EXERCISE AIM: Transcribe only what runs from the line containing "What is the approximate midpoint between points A" through the final line below, exactly, and leave every picture out.

LISTED RECORDS:

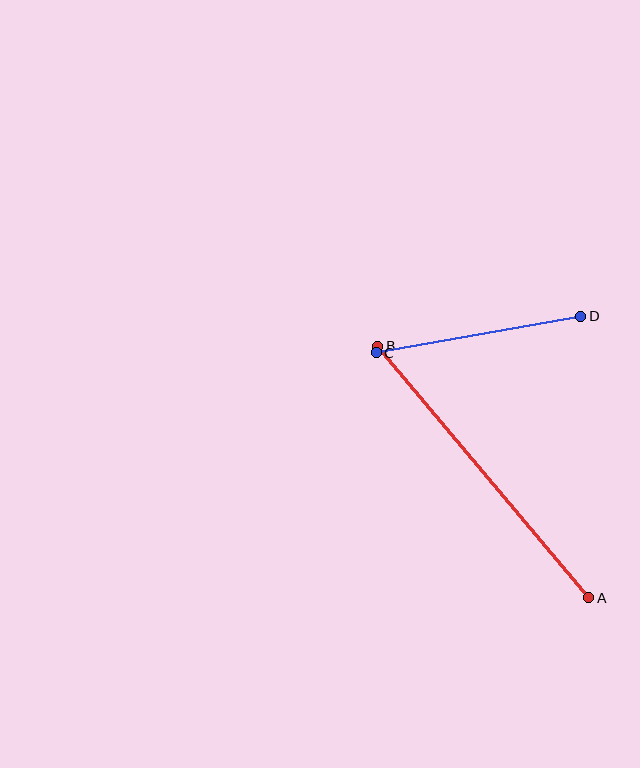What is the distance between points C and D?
The distance is approximately 208 pixels.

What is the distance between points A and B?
The distance is approximately 328 pixels.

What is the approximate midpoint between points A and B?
The midpoint is at approximately (483, 472) pixels.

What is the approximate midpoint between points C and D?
The midpoint is at approximately (478, 335) pixels.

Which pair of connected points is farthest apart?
Points A and B are farthest apart.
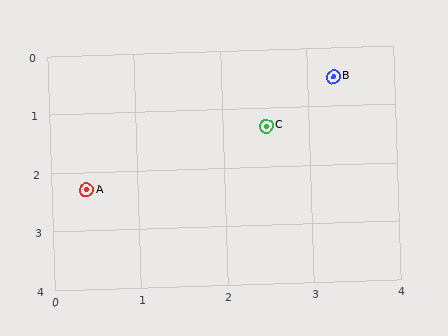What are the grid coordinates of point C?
Point C is at approximately (2.5, 1.3).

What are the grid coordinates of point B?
Point B is at approximately (3.3, 0.5).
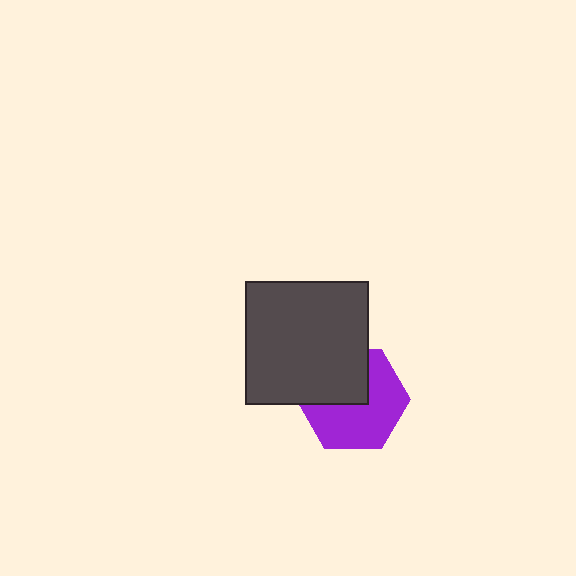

TASK RESULT:
What is the approximate midpoint between points A and B?
The midpoint is at approximately (483, 472) pixels.

What is the approximate midpoint between points C and D?
The midpoint is at approximately (478, 335) pixels.

Which pair of connected points is farthest apart?
Points A and B are farthest apart.
What are the grid coordinates of point C?
Point C is at approximately (2.5, 1.3).

What are the grid coordinates of point B?
Point B is at approximately (3.3, 0.5).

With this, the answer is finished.